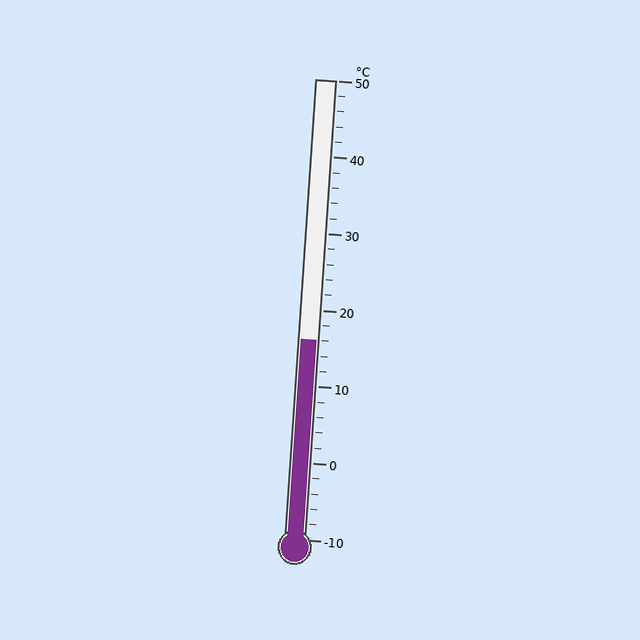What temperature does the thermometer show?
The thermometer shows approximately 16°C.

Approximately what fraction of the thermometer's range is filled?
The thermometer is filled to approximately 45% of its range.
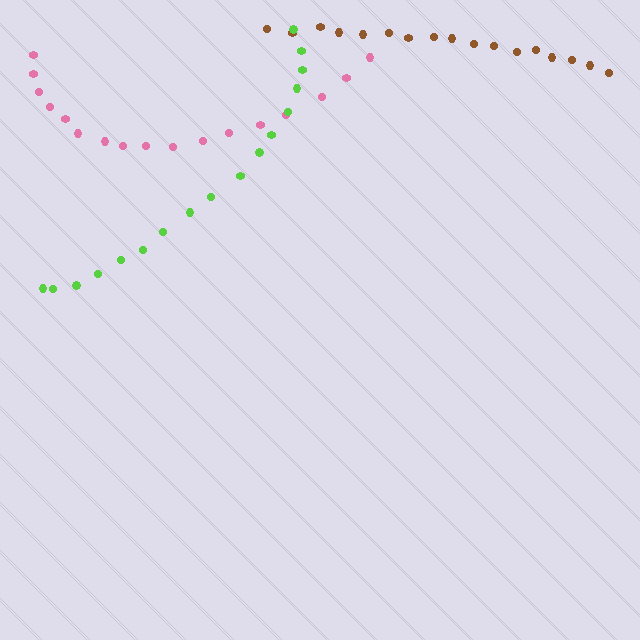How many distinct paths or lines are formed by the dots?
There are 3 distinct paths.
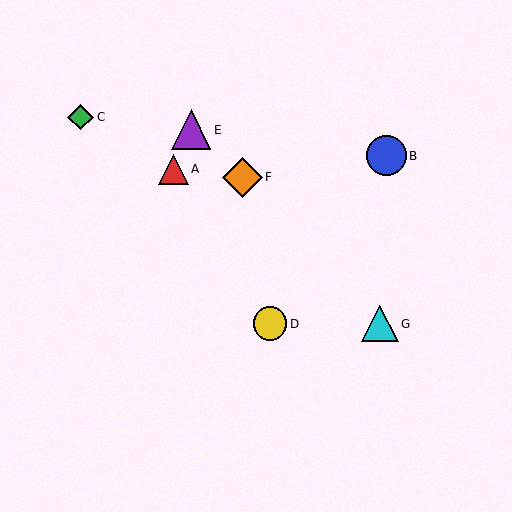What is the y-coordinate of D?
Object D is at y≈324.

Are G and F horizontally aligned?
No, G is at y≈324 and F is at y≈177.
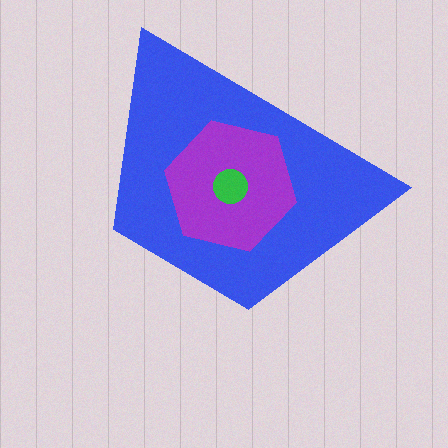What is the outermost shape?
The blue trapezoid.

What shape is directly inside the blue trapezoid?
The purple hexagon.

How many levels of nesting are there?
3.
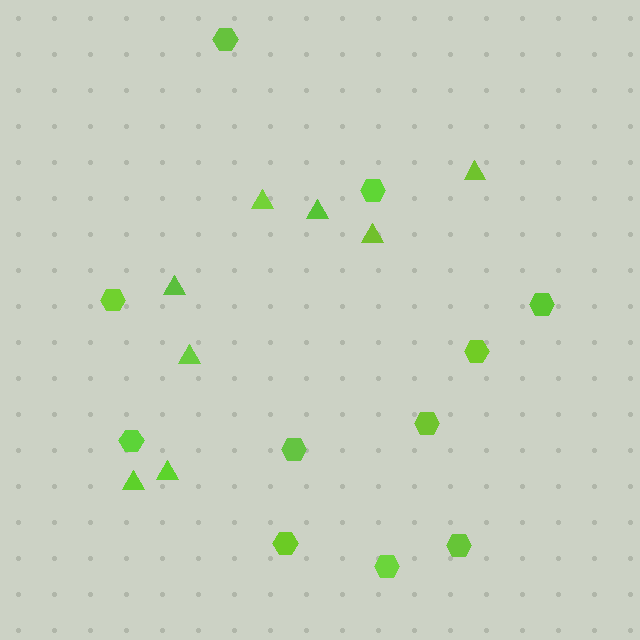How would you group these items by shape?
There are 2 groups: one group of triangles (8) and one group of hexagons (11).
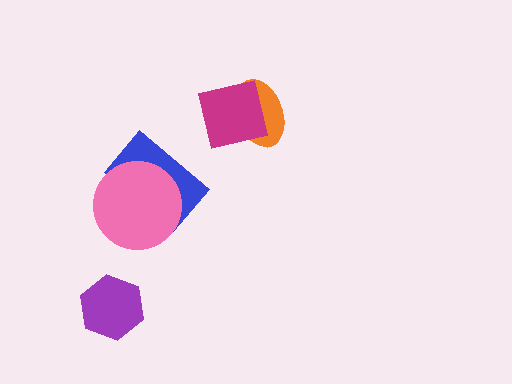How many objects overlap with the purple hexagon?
☆ ☆ ☆ ☆
Everything from the line with "What is the outermost shape?" through the final line of the records above should be written out exactly, minus the pictures.

__RESPONSE BELOW__.
What is the outermost shape?
The blue trapezoid.

What shape is directly inside the blue trapezoid?
The purple hexagon.

How many levels of nesting are there?
3.
How would you group these items by shape?
There are 2 groups: one group of triangles (8) and one group of hexagons (11).
How many objects overlap with the purple hexagon?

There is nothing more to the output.